OBJECTIVE:
Beginning with the line containing "What is the approximate midpoint between points C" and ending with the last line of the records, set down every line exactly.

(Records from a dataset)
============

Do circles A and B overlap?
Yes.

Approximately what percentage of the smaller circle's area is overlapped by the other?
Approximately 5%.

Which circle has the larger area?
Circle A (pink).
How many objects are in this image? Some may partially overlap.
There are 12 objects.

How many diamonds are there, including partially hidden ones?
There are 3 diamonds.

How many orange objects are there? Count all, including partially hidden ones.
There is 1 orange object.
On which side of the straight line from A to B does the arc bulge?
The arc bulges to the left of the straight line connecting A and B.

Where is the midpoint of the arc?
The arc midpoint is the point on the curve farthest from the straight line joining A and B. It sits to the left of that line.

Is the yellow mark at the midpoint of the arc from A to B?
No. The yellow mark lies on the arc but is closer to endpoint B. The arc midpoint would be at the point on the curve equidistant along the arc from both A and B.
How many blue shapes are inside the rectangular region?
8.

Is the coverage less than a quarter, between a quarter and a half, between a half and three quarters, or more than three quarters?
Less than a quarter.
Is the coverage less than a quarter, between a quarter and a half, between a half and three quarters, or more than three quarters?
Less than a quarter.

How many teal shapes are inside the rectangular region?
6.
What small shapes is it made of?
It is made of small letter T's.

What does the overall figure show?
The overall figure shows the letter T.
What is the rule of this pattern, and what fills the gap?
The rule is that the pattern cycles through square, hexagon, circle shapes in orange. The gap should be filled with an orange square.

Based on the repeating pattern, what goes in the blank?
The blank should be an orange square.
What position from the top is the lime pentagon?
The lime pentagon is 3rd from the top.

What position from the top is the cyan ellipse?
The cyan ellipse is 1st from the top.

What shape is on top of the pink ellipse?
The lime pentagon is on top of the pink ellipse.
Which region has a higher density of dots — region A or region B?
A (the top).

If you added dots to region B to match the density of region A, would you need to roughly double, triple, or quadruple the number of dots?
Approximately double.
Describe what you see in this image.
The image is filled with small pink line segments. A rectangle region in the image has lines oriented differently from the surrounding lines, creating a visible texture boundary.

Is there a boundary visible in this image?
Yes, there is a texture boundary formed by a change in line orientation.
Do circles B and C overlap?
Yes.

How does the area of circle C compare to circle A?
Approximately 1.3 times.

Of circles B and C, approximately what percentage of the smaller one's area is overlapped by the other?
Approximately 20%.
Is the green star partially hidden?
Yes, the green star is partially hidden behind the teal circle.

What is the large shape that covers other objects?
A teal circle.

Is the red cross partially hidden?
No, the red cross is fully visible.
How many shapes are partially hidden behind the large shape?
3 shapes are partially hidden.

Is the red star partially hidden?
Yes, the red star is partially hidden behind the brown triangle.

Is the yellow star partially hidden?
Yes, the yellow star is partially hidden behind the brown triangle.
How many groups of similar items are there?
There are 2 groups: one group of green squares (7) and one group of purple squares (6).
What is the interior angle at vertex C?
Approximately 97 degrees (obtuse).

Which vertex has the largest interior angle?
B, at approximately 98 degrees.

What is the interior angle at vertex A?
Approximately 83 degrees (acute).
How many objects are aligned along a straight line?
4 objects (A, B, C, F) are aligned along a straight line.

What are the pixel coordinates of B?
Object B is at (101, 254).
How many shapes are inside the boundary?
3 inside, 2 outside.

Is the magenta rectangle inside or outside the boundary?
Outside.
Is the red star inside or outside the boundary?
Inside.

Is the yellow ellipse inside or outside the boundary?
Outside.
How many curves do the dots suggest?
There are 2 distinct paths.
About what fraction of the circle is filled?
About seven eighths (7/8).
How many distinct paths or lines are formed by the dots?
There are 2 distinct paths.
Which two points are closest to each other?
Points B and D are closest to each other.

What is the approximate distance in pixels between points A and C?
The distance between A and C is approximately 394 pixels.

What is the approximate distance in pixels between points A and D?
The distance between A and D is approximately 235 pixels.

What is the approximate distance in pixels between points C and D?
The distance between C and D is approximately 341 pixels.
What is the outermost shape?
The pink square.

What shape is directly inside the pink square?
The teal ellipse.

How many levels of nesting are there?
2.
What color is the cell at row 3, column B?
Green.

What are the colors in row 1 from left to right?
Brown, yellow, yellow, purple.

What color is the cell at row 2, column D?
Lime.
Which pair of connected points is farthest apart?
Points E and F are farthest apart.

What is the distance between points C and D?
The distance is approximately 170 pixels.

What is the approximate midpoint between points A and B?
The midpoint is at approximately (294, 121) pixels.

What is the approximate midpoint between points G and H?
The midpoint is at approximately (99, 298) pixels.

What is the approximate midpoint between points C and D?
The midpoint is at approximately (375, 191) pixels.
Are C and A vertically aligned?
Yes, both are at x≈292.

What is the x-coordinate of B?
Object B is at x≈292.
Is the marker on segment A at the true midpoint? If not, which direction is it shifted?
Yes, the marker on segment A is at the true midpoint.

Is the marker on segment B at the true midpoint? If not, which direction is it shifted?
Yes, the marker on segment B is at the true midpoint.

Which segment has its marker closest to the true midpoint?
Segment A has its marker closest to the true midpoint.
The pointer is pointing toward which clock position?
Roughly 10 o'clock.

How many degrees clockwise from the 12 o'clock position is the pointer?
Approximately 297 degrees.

============

EXPECTED OUTPUT:
What is the approximate midpoint between points C and D?
The midpoint is at approximately (375, 191) pixels.
Are C and A vertically aligned?
Yes, both are at x≈292.

What is the x-coordinate of B?
Object B is at x≈292.
Is the marker on segment A at the true midpoint? If not, which direction is it shifted?
Yes, the marker on segment A is at the true midpoint.

Is the marker on segment B at the true midpoint? If not, which direction is it shifted?
Yes, the marker on segment B is at the true midpoint.

Which segment has its marker closest to the true midpoint?
Segment A has its marker closest to the true midpoint.
The pointer is pointing toward which clock position?
Roughly 10 o'clock.

How many degrees clockwise from the 12 o'clock position is the pointer?
Approximately 297 degrees.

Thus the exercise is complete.